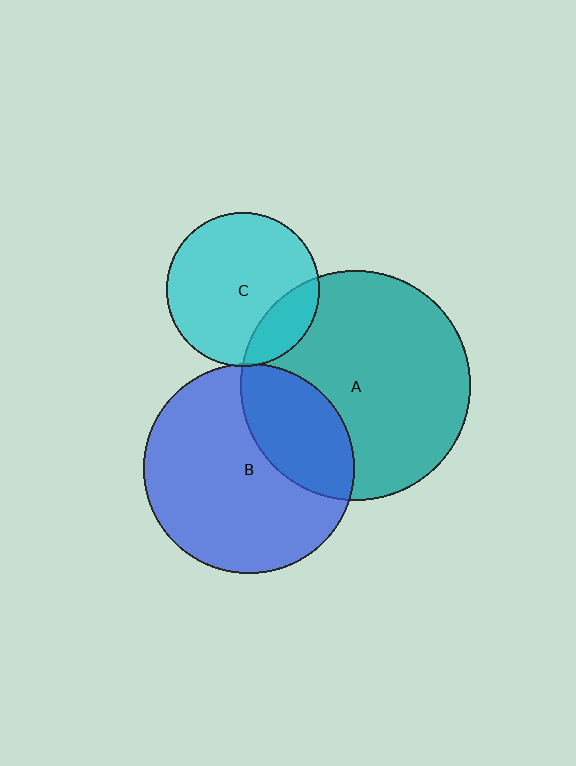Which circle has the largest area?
Circle A (teal).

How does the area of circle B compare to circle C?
Approximately 1.9 times.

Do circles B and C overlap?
Yes.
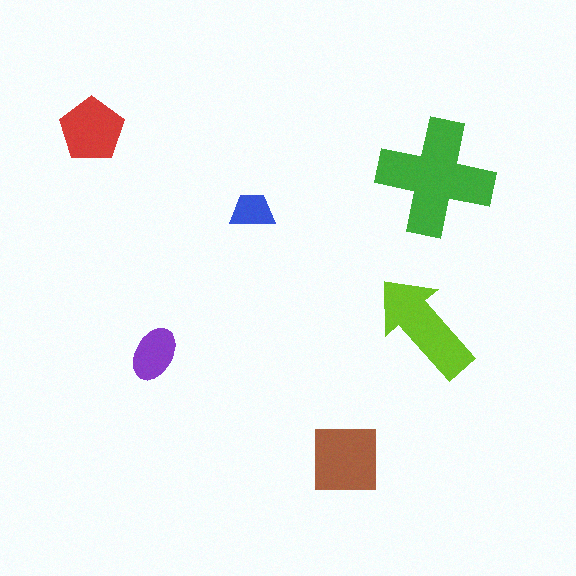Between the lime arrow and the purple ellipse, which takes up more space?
The lime arrow.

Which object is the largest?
The green cross.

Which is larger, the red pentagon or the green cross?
The green cross.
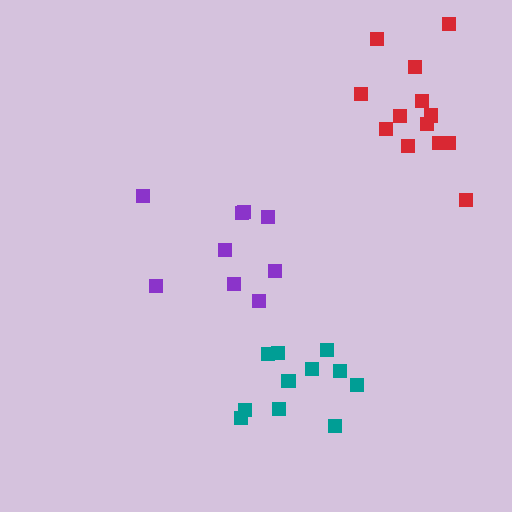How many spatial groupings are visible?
There are 3 spatial groupings.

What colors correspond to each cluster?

━━━━━━

*Required task*
Leave out every picture and write out exactly the lines running from the line containing "How many spatial groupings are visible?" to the end of the listing above.

*Exercise result*
How many spatial groupings are visible?
There are 3 spatial groupings.

What colors correspond to each cluster?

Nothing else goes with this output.